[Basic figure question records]
— START —

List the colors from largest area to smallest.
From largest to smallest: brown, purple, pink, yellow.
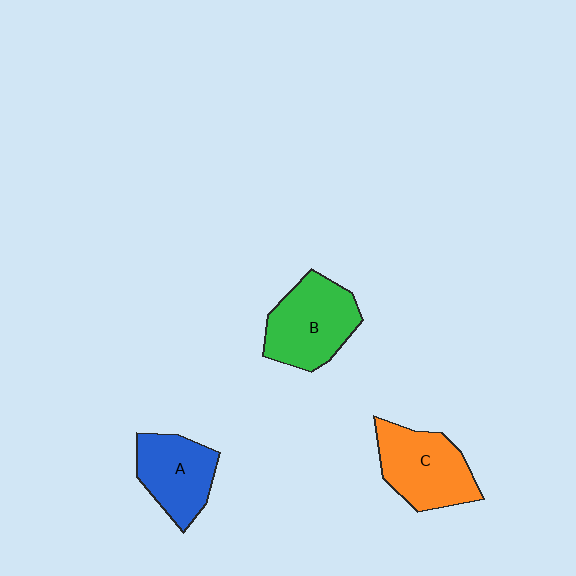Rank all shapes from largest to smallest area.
From largest to smallest: B (green), C (orange), A (blue).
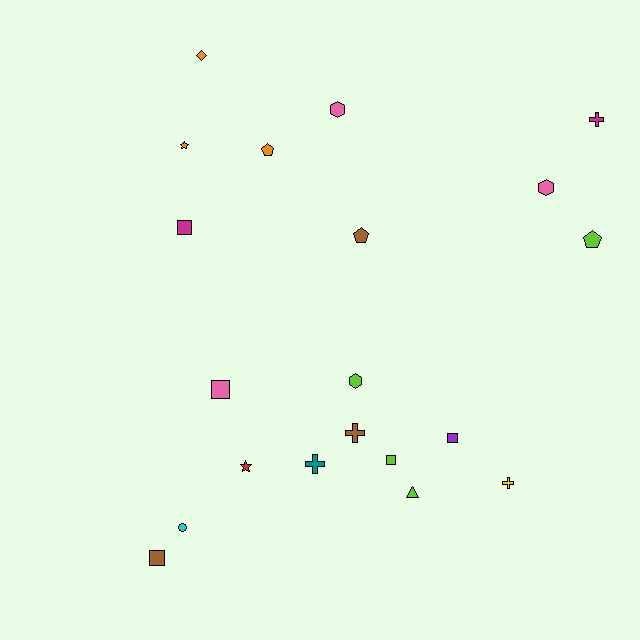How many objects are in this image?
There are 20 objects.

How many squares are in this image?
There are 5 squares.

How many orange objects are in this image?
There are 3 orange objects.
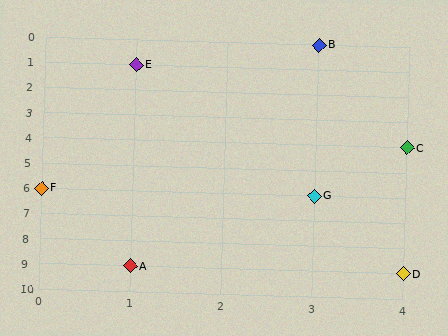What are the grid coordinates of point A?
Point A is at grid coordinates (1, 9).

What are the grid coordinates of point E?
Point E is at grid coordinates (1, 1).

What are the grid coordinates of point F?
Point F is at grid coordinates (0, 6).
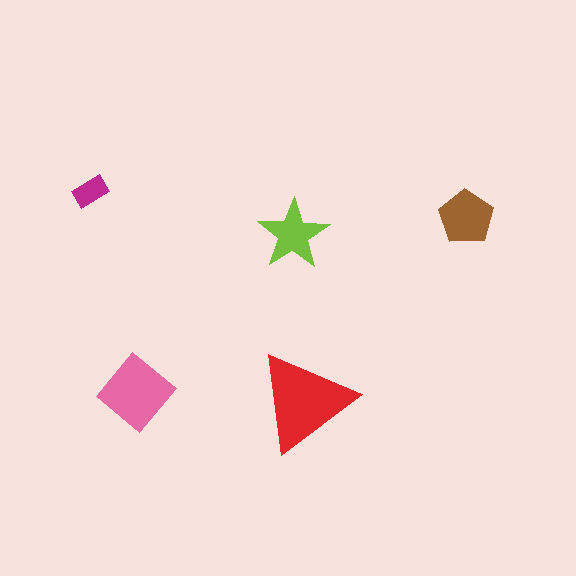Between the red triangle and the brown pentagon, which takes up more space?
The red triangle.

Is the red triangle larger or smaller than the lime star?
Larger.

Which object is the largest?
The red triangle.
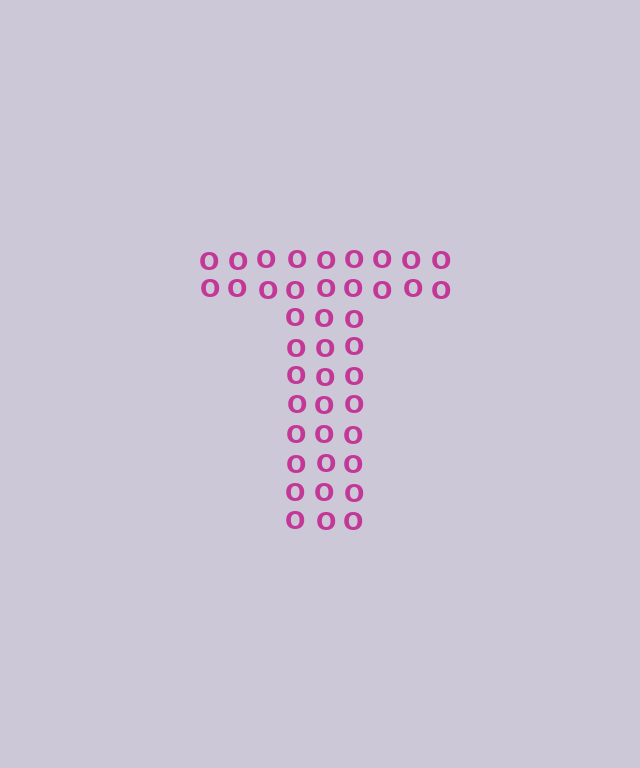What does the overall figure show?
The overall figure shows the letter T.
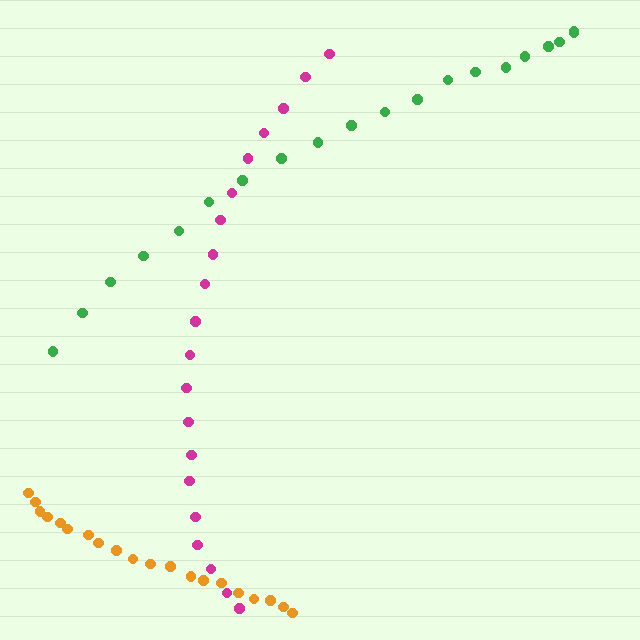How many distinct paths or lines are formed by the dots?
There are 3 distinct paths.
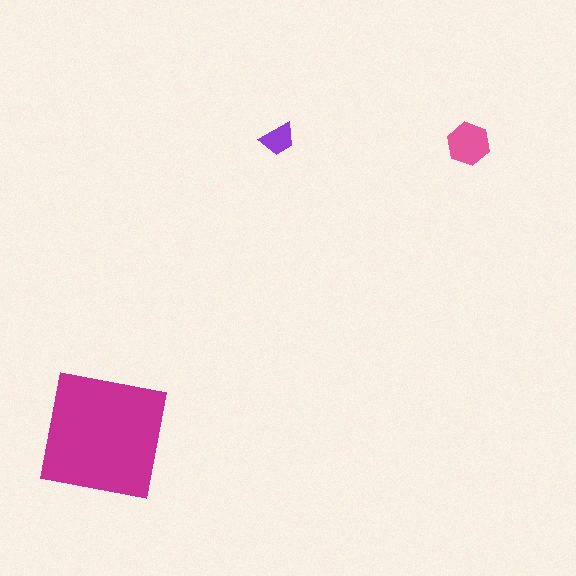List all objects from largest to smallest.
The magenta square, the pink hexagon, the purple trapezoid.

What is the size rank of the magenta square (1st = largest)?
1st.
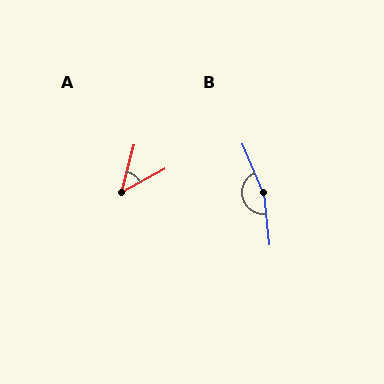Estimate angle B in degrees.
Approximately 163 degrees.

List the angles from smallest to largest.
A (47°), B (163°).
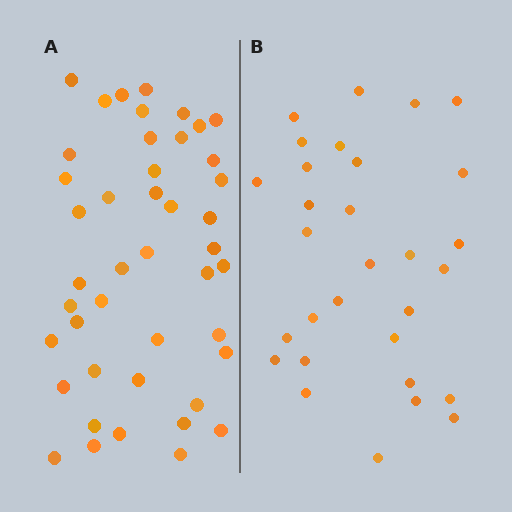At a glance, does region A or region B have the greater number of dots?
Region A (the left region) has more dots.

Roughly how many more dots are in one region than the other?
Region A has approximately 15 more dots than region B.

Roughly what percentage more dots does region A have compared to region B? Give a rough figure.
About 45% more.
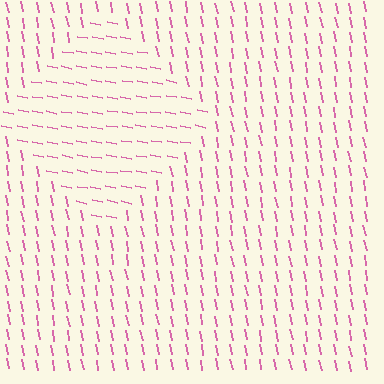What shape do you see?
I see a diamond.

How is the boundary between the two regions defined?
The boundary is defined purely by a change in line orientation (approximately 69 degrees difference). All lines are the same color and thickness.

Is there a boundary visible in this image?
Yes, there is a texture boundary formed by a change in line orientation.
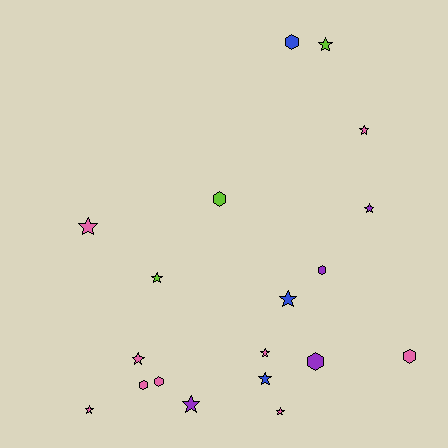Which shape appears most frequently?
Star, with 12 objects.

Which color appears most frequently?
Pink, with 9 objects.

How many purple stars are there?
There are 2 purple stars.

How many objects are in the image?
There are 19 objects.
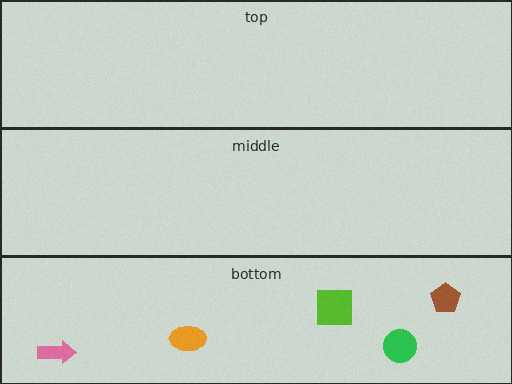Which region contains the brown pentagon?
The bottom region.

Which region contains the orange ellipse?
The bottom region.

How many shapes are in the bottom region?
5.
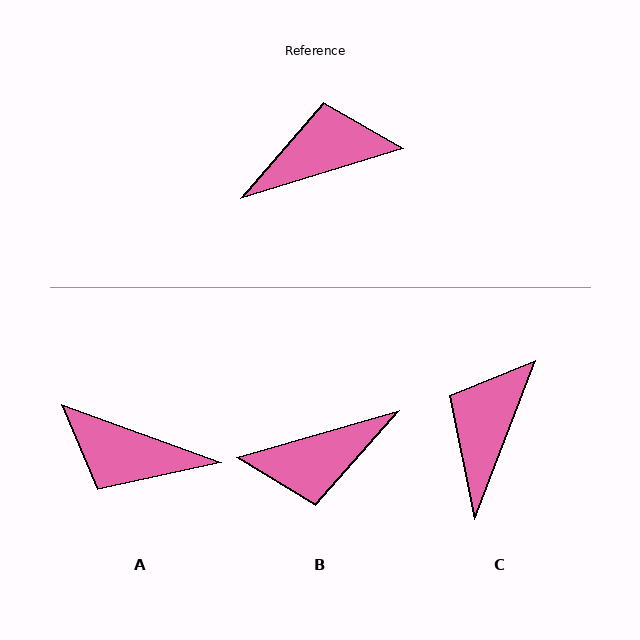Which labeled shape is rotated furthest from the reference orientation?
B, about 179 degrees away.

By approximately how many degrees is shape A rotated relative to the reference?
Approximately 143 degrees counter-clockwise.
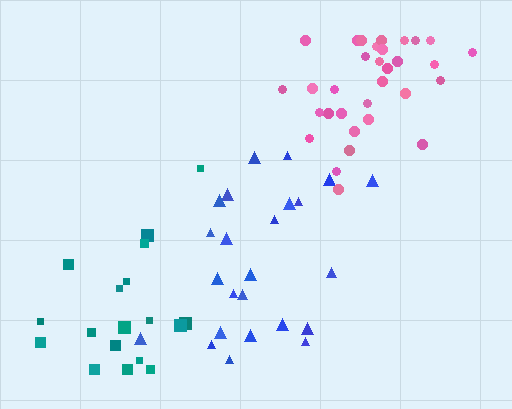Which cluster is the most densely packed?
Pink.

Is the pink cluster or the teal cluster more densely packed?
Pink.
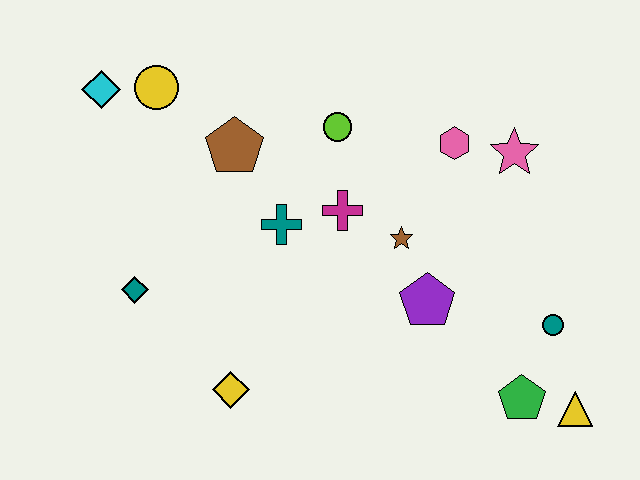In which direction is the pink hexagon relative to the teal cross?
The pink hexagon is to the right of the teal cross.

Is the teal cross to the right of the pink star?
No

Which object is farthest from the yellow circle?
The yellow triangle is farthest from the yellow circle.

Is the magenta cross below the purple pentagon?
No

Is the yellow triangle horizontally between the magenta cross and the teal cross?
No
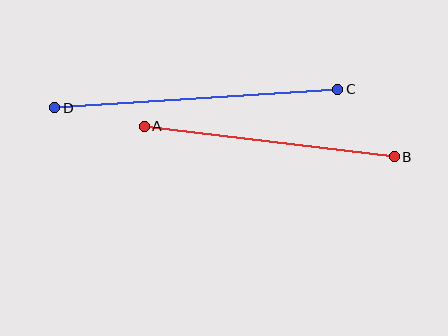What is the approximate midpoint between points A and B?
The midpoint is at approximately (269, 142) pixels.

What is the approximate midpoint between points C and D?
The midpoint is at approximately (196, 98) pixels.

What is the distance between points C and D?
The distance is approximately 284 pixels.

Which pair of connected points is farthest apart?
Points C and D are farthest apart.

— END —

**EXERCISE REQUIREMENTS**:
Your task is to set down exactly the lines that run from the line holding "Is the magenta" through the close of the entries, including both ends. Pictures stay out.

**ANSWER TO THIS EXERCISE**:
Is the magenta cross below the purple pentagon?
No

Is the yellow triangle horizontally between the magenta cross and the teal cross?
No
What is the approximate midpoint between points A and B?
The midpoint is at approximately (269, 142) pixels.

What is the approximate midpoint between points C and D?
The midpoint is at approximately (196, 98) pixels.

What is the distance between points C and D?
The distance is approximately 284 pixels.

Which pair of connected points is farthest apart?
Points C and D are farthest apart.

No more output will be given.